• PROBLEM TO WORK ON
Give again, verbatim, the lines between the line that contains "What is the" and the line that contains "What comes next in the sequence?", counting both ends. Pictures are excluded from the copy.

• SOURCE DATA
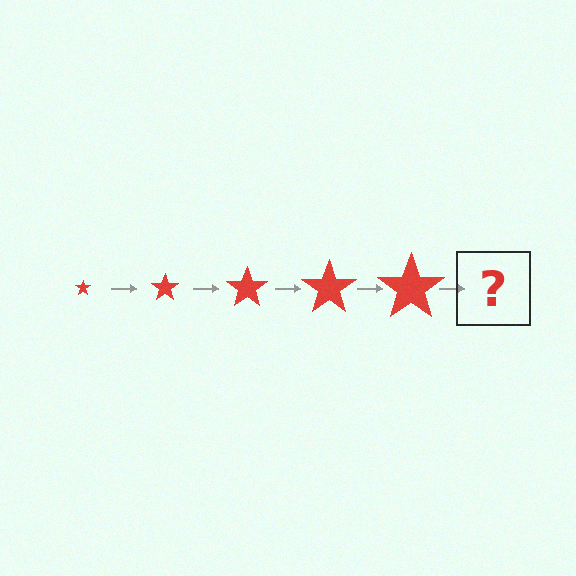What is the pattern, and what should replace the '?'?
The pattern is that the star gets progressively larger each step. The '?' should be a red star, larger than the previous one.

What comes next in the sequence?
---
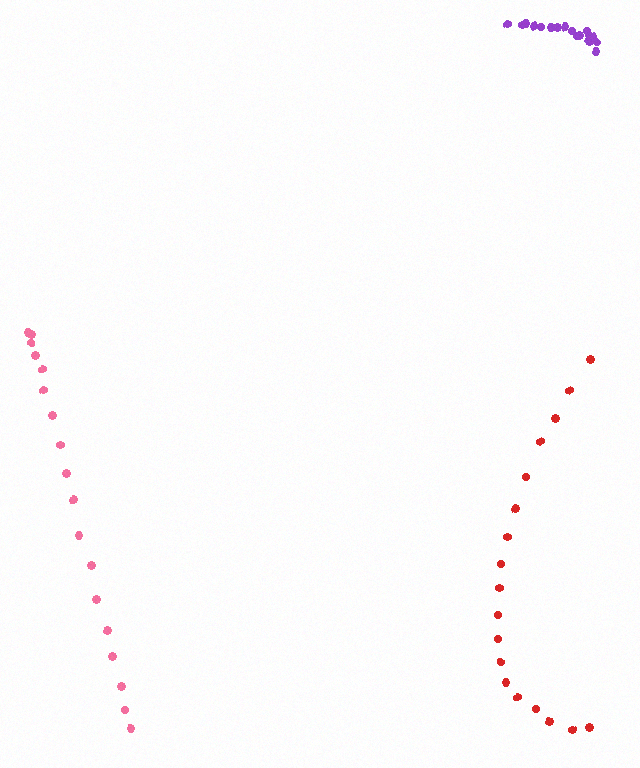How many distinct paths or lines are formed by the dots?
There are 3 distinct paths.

• REPLY
What is the pattern, and what should replace the '?'?
The pattern is that the star gets progressively larger each step. The '?' should be a red star, larger than the previous one.

What comes next in the sequence?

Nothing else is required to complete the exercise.